--- Start of RECORDS PROVIDED ---

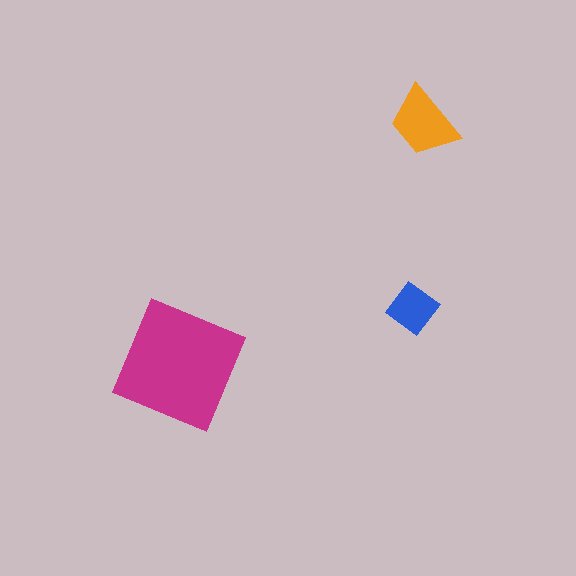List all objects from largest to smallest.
The magenta square, the orange trapezoid, the blue diamond.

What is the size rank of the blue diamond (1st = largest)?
3rd.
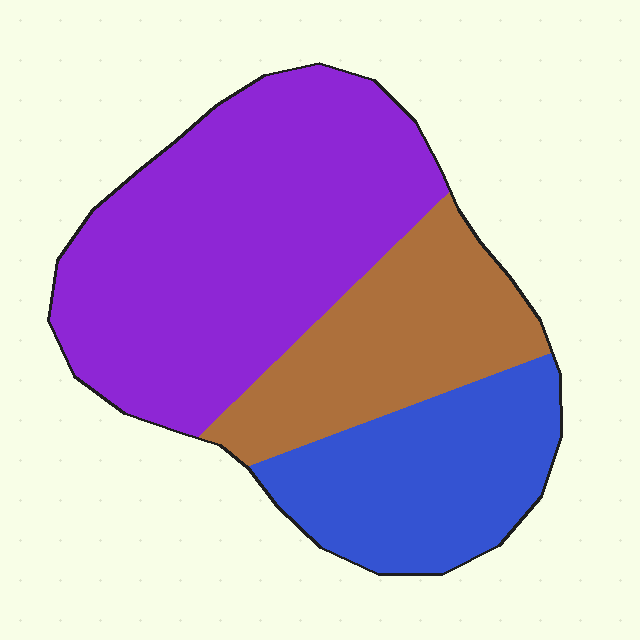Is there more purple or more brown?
Purple.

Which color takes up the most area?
Purple, at roughly 50%.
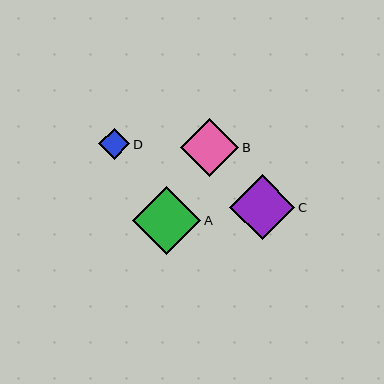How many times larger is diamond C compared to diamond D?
Diamond C is approximately 2.1 times the size of diamond D.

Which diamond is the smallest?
Diamond D is the smallest with a size of approximately 31 pixels.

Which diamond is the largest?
Diamond A is the largest with a size of approximately 68 pixels.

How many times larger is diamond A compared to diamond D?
Diamond A is approximately 2.2 times the size of diamond D.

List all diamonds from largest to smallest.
From largest to smallest: A, C, B, D.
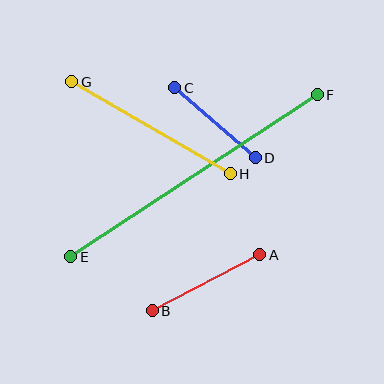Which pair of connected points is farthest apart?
Points E and F are farthest apart.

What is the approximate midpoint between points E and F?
The midpoint is at approximately (194, 176) pixels.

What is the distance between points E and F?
The distance is approximately 295 pixels.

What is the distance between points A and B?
The distance is approximately 121 pixels.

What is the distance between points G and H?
The distance is approximately 183 pixels.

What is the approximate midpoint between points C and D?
The midpoint is at approximately (215, 123) pixels.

--- End of RECORDS PROVIDED ---

→ **EXERCISE INSTRUCTIONS**: Return the entries unchanged, save for the pictures, which do not belong in the copy.

→ **SOLUTION FOR THIS PROBLEM**:
List all objects from largest to smallest.
The magenta square, the orange trapezoid, the blue diamond.

What is the size rank of the blue diamond (1st = largest)?
3rd.
Is there more purple or more brown?
Purple.

Which color takes up the most area?
Purple, at roughly 50%.
How many times larger is diamond C compared to diamond D?
Diamond C is approximately 2.1 times the size of diamond D.

Which diamond is the smallest?
Diamond D is the smallest with a size of approximately 31 pixels.

Which diamond is the largest?
Diamond A is the largest with a size of approximately 68 pixels.

How many times larger is diamond A compared to diamond D?
Diamond A is approximately 2.2 times the size of diamond D.

List all diamonds from largest to smallest.
From largest to smallest: A, C, B, D.
Which pair of connected points is farthest apart?
Points E and F are farthest apart.

What is the approximate midpoint between points E and F?
The midpoint is at approximately (194, 176) pixels.

What is the distance between points E and F?
The distance is approximately 295 pixels.

What is the distance between points A and B?
The distance is approximately 121 pixels.

What is the distance between points G and H?
The distance is approximately 183 pixels.

What is the approximate midpoint between points C and D?
The midpoint is at approximately (215, 123) pixels.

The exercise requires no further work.